## START
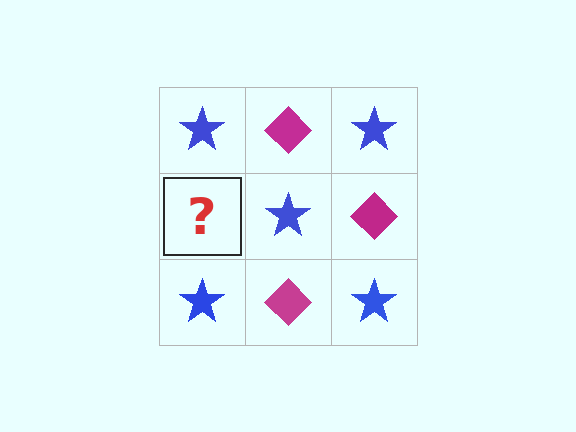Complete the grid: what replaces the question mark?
The question mark should be replaced with a magenta diamond.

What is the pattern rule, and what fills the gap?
The rule is that it alternates blue star and magenta diamond in a checkerboard pattern. The gap should be filled with a magenta diamond.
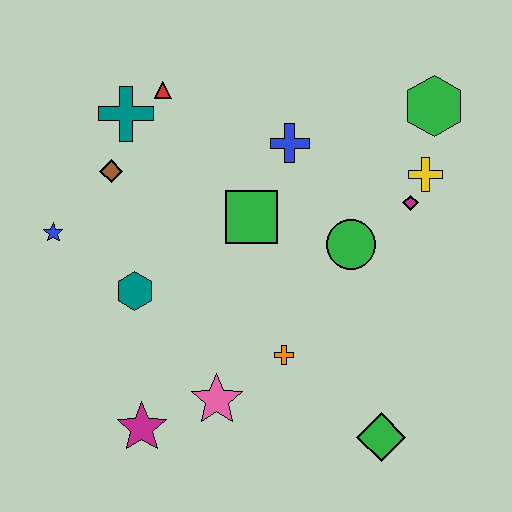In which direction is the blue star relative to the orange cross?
The blue star is to the left of the orange cross.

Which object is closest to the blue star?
The brown diamond is closest to the blue star.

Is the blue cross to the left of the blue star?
No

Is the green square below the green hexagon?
Yes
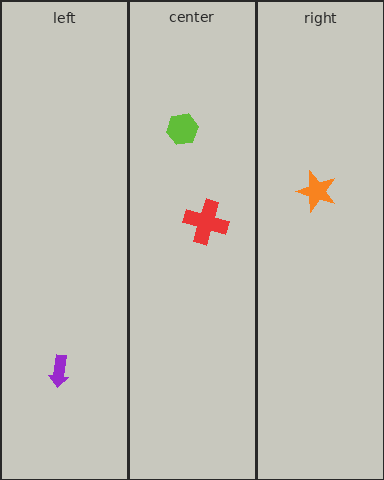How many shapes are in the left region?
1.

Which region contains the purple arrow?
The left region.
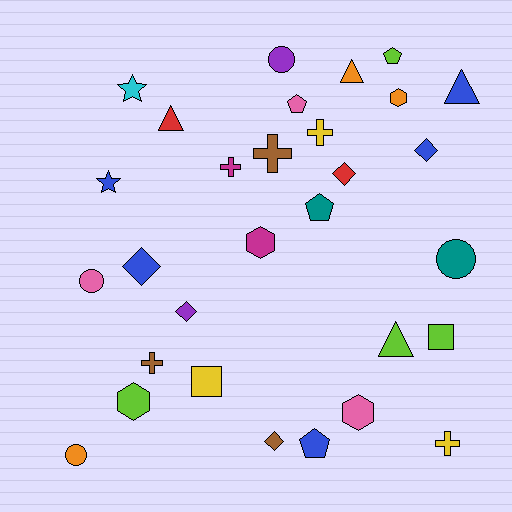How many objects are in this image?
There are 30 objects.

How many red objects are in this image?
There are 2 red objects.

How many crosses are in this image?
There are 5 crosses.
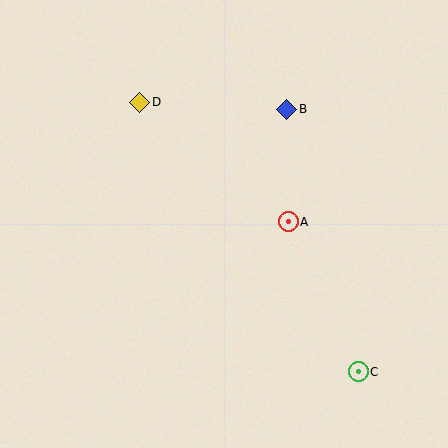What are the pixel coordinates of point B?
Point B is at (287, 109).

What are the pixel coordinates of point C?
Point C is at (358, 372).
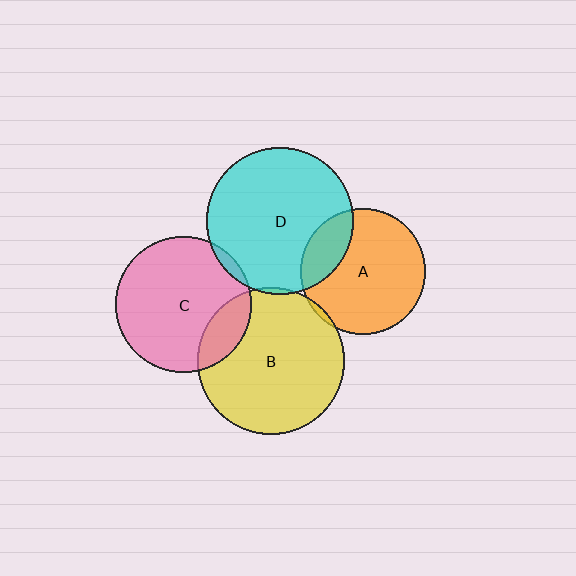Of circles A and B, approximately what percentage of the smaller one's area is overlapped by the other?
Approximately 5%.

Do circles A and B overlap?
Yes.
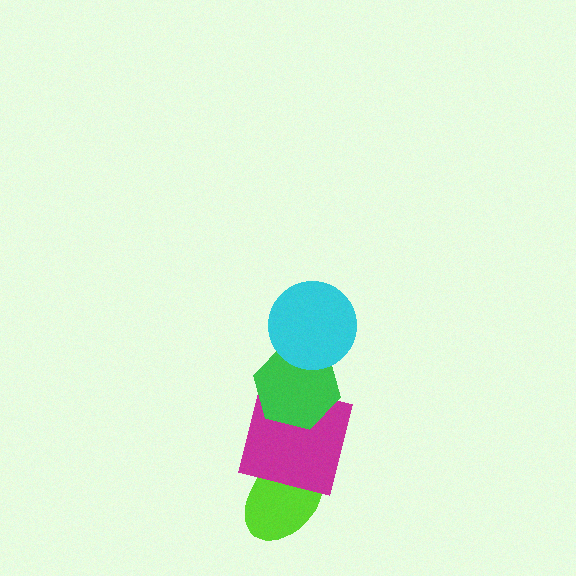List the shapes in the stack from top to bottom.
From top to bottom: the cyan circle, the green hexagon, the magenta square, the lime ellipse.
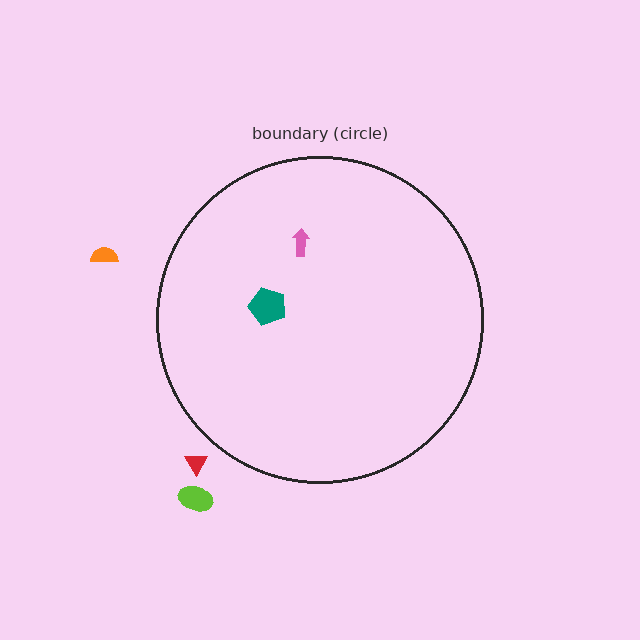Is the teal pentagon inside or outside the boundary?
Inside.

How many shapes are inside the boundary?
2 inside, 3 outside.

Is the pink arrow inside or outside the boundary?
Inside.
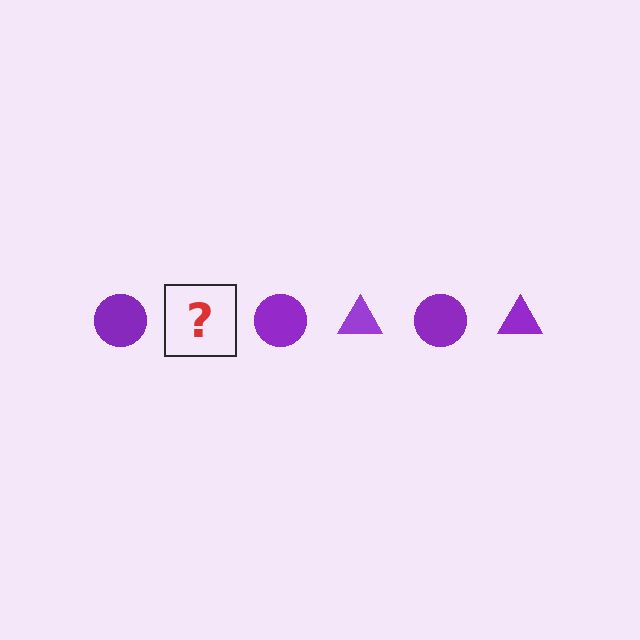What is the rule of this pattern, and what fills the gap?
The rule is that the pattern cycles through circle, triangle shapes in purple. The gap should be filled with a purple triangle.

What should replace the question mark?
The question mark should be replaced with a purple triangle.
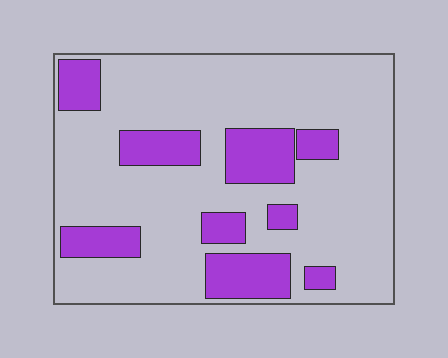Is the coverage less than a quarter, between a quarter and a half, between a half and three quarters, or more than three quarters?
Less than a quarter.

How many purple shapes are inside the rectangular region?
9.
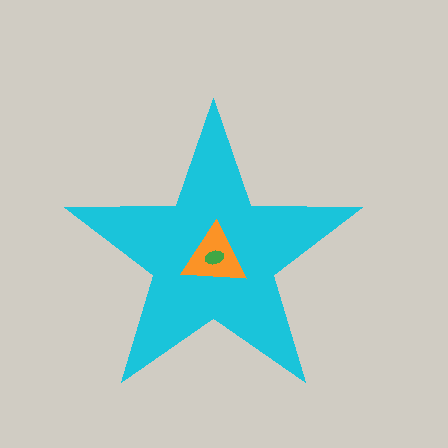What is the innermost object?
The green ellipse.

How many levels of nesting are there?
3.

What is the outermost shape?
The cyan star.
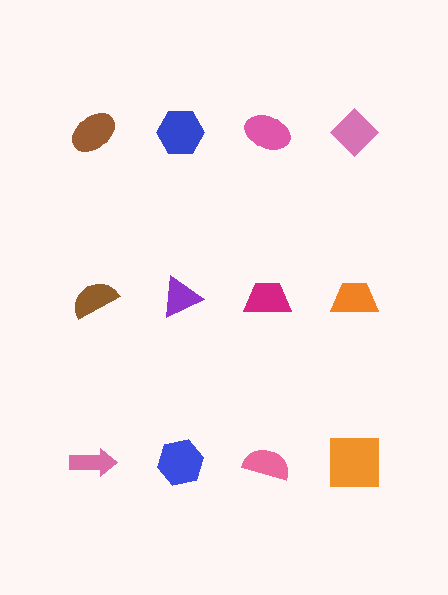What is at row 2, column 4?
An orange trapezoid.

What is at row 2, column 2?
A purple triangle.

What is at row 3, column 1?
A pink arrow.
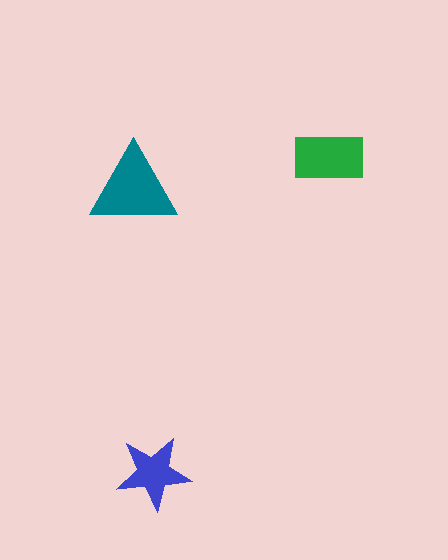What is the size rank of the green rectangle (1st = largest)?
2nd.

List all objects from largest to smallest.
The teal triangle, the green rectangle, the blue star.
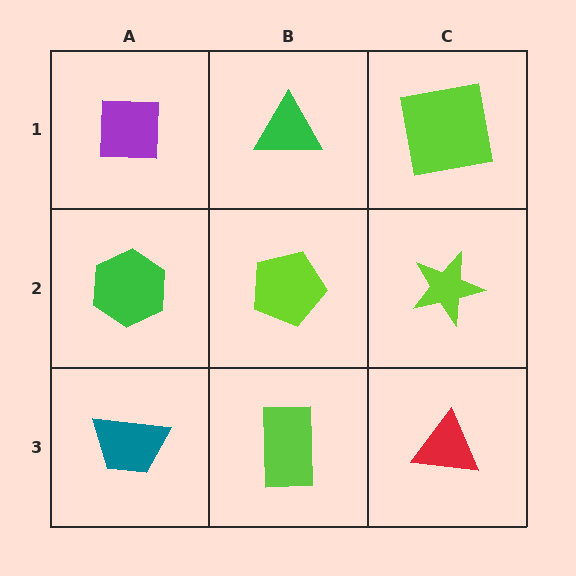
## END
Copy out exactly the lines from the one with "List the shapes" through the end of the listing, both ends included, omitting any picture.

• [Finished exercise]:
List the shapes in the stack from top to bottom.
From top to bottom: the cyan circle, the green hexagon, the magenta square, the lime ellipse.
Is the teal pentagon inside or outside the boundary?
Inside.

How many shapes are inside the boundary?
2 inside, 3 outside.

Is the pink arrow inside or outside the boundary?
Inside.
What is the rule of this pattern, and what fills the gap?
The rule is that the pattern cycles through circle, triangle shapes in purple. The gap should be filled with a purple triangle.

What should replace the question mark?
The question mark should be replaced with a purple triangle.
Is the coverage less than a quarter, between a quarter and a half, between a half and three quarters, or more than three quarters?
Less than a quarter.

How many purple shapes are inside the rectangular region?
9.
What is the innermost object?
The green ellipse.

How many levels of nesting are there?
3.

What is the outermost shape?
The cyan star.
What is at row 2, column 4?
An orange trapezoid.

What is at row 2, column 2?
A purple triangle.

What is at row 3, column 1?
A pink arrow.
What is the size rank of the green rectangle (1st = largest)?
2nd.

List all objects from largest to smallest.
The teal triangle, the green rectangle, the blue star.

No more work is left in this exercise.